## WRITTEN PROBLEM:
What's needed is an exact copy of the lines from the one that contains "Is the purple" to the end of the data below, leaving the pictures out.

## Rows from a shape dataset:
══════════════════════════════

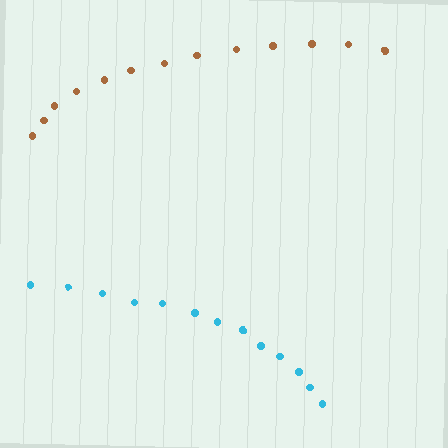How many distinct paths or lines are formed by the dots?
There are 2 distinct paths.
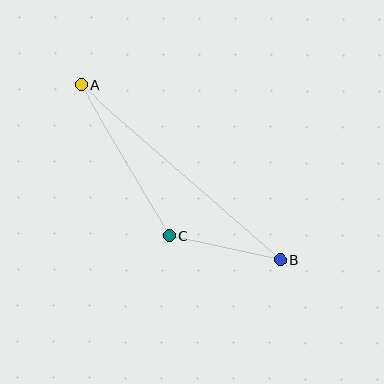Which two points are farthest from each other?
Points A and B are farthest from each other.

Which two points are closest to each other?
Points B and C are closest to each other.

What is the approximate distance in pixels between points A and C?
The distance between A and C is approximately 174 pixels.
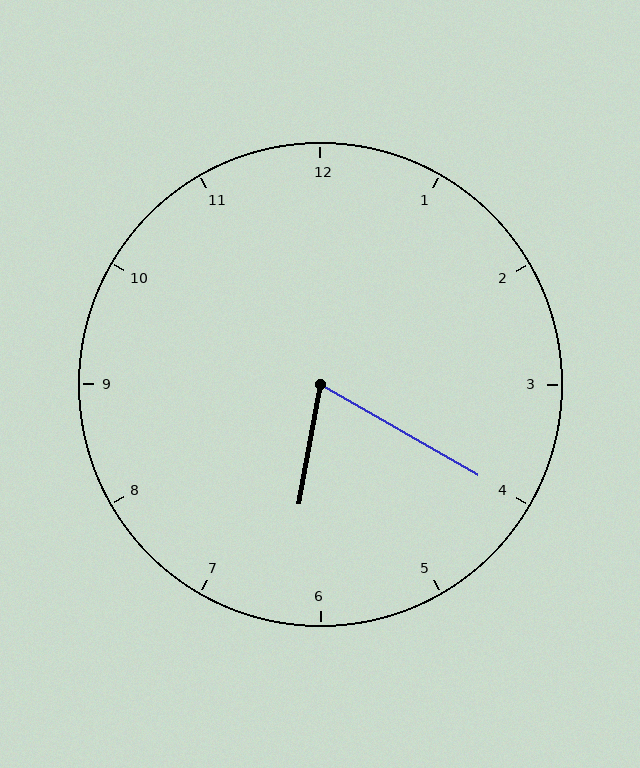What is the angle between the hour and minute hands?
Approximately 70 degrees.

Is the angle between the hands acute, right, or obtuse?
It is acute.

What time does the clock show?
6:20.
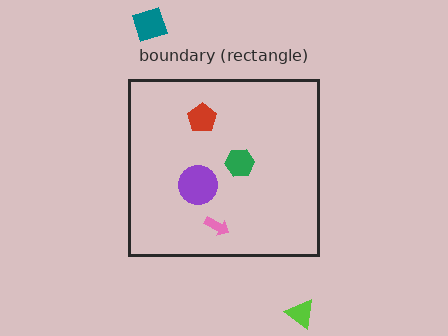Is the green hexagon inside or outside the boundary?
Inside.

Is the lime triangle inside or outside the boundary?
Outside.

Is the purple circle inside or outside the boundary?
Inside.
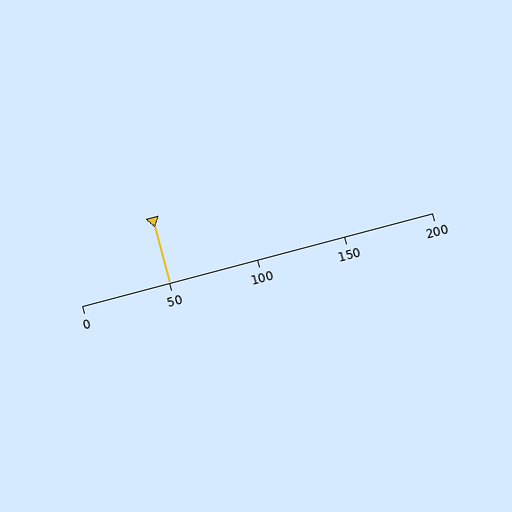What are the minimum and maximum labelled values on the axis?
The axis runs from 0 to 200.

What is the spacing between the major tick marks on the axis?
The major ticks are spaced 50 apart.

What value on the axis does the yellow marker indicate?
The marker indicates approximately 50.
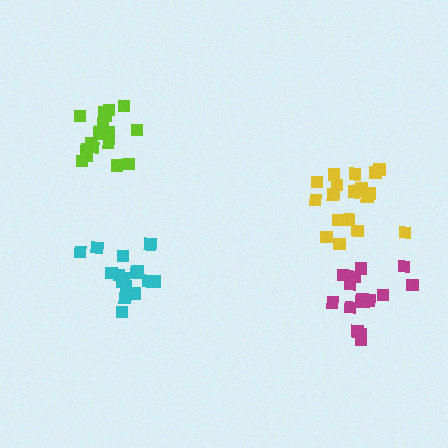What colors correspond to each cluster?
The clusters are colored: yellow, magenta, cyan, lime.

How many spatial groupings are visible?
There are 4 spatial groupings.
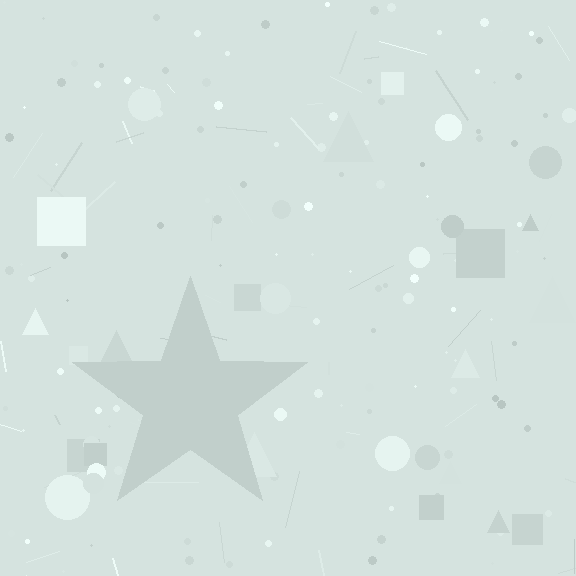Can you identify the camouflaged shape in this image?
The camouflaged shape is a star.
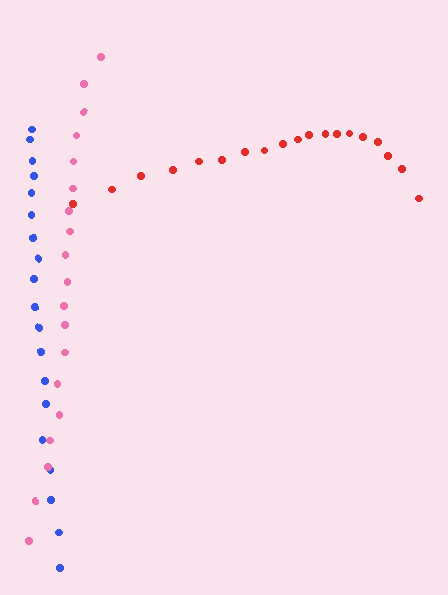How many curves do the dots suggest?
There are 3 distinct paths.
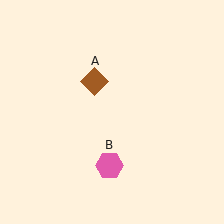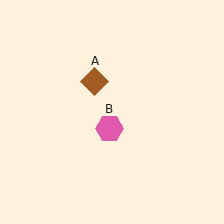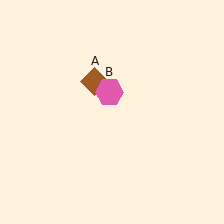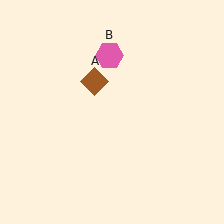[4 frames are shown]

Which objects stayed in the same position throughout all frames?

══════════════════════════════

## CORRECT RESULT:
Is the purple circle inside or outside the boundary?
Inside.
What are the minimum and maximum labelled values on the axis?
The axis runs from 0 to 200.

What is the spacing between the major tick marks on the axis?
The major ticks are spaced 50 apart.

What value on the axis does the yellow marker indicate?
The marker indicates approximately 50.
What colors correspond to each cluster?
The clusters are colored: yellow, magenta, cyan, lime.

How many spatial groupings are visible?
There are 4 spatial groupings.
Can you identify the camouflaged shape in this image?
The camouflaged shape is a star.
How many curves do the dots suggest?
There are 3 distinct paths.
[4 frames are shown]

Which objects stayed in the same position throughout all frames?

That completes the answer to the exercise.